Exercise brief:
In the records that follow, the lines from the one containing "How many distinct shapes can you identify?" to the one containing "What shape do you see?", inclusive, are to be given again exactly.

<<<<

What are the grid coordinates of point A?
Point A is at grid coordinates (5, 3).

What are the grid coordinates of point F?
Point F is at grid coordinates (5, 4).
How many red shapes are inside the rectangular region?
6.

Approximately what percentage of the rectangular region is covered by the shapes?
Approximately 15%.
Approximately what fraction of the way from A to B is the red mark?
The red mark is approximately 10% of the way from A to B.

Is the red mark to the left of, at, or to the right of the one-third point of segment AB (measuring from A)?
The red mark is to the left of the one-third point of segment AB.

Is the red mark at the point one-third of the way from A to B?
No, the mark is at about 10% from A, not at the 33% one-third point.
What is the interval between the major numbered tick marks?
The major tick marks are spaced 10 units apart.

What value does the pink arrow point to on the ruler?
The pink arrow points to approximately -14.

>>>>
<<<<

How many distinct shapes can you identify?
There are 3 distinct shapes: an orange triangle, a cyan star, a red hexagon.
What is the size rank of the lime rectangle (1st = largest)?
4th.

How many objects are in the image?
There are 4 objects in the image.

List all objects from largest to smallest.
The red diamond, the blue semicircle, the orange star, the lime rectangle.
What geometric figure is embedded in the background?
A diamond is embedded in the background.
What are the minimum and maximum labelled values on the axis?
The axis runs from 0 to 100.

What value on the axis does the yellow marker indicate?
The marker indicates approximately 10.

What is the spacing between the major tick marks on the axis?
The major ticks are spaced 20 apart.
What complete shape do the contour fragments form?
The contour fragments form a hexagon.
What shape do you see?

>>>>
<<<<

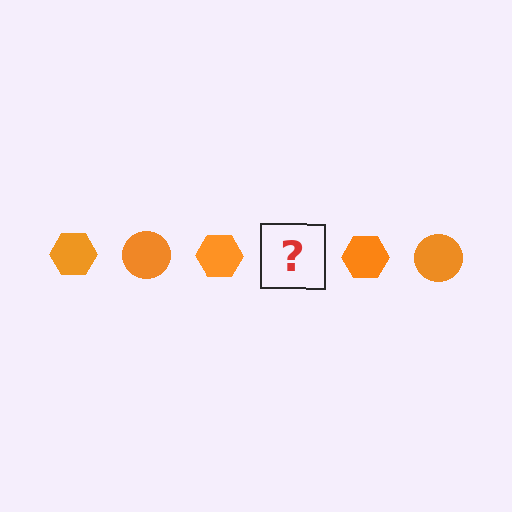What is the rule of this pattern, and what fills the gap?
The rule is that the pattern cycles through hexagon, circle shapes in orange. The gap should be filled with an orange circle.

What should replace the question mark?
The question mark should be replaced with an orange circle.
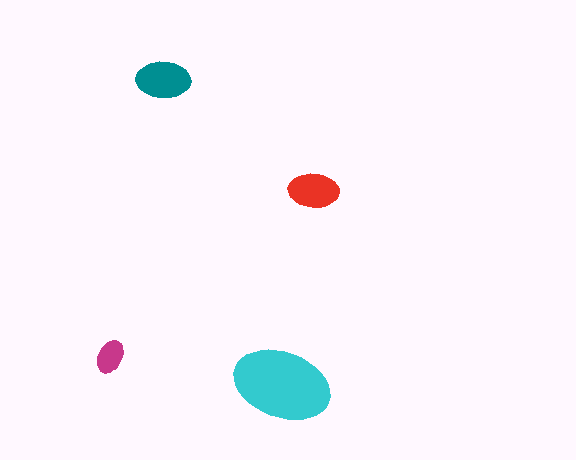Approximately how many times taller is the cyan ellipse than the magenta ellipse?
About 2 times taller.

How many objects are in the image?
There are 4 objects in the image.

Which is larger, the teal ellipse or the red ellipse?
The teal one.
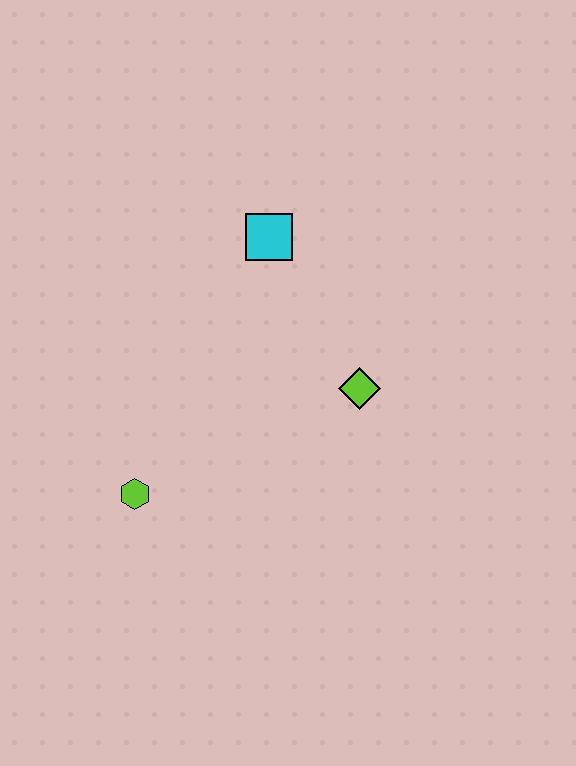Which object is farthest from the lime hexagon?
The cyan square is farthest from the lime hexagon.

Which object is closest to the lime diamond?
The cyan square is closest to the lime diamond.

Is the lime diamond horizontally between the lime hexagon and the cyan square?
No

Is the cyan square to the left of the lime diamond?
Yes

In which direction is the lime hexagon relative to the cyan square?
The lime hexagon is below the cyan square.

>>>>

Exercise response:
How many distinct shapes can you identify?
There are 3 distinct shapes: an orange triangle, a cyan star, a red hexagon.
What is the size rank of the lime rectangle (1st = largest)?
4th.

How many objects are in the image?
There are 4 objects in the image.

List all objects from largest to smallest.
The red diamond, the blue semicircle, the orange star, the lime rectangle.
What geometric figure is embedded in the background?
A diamond is embedded in the background.
What are the minimum and maximum labelled values on the axis?
The axis runs from 0 to 100.

What value on the axis does the yellow marker indicate?
The marker indicates approximately 10.

What is the spacing between the major tick marks on the axis?
The major ticks are spaced 20 apart.
What complete shape do the contour fragments form?
The contour fragments form a hexagon.
What shape do you see?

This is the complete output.